• Given task: Pictures don't belong in the copy; print all the records exactly.

Visual geometry question entries
::::
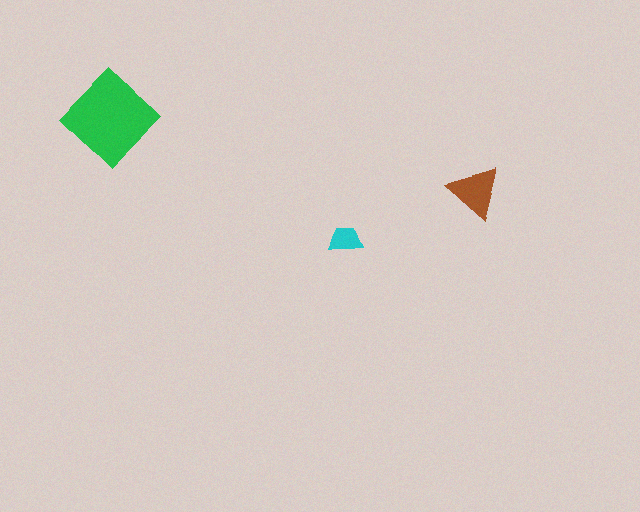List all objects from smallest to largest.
The cyan trapezoid, the brown triangle, the green diamond.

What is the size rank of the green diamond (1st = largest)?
1st.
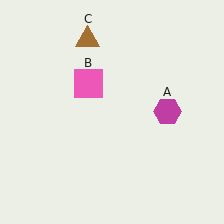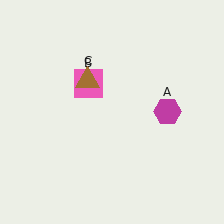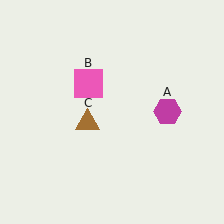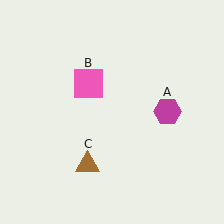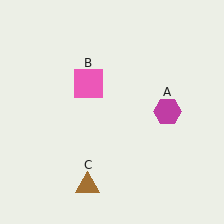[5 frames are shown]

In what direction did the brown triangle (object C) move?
The brown triangle (object C) moved down.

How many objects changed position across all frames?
1 object changed position: brown triangle (object C).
::::
• Result for this task:
List all objects from smallest to largest.
The cyan trapezoid, the brown triangle, the green diamond.

What is the size rank of the green diamond (1st = largest)?
1st.
[5 frames are shown]

In what direction did the brown triangle (object C) move?
The brown triangle (object C) moved down.

How many objects changed position across all frames?
1 object changed position: brown triangle (object C).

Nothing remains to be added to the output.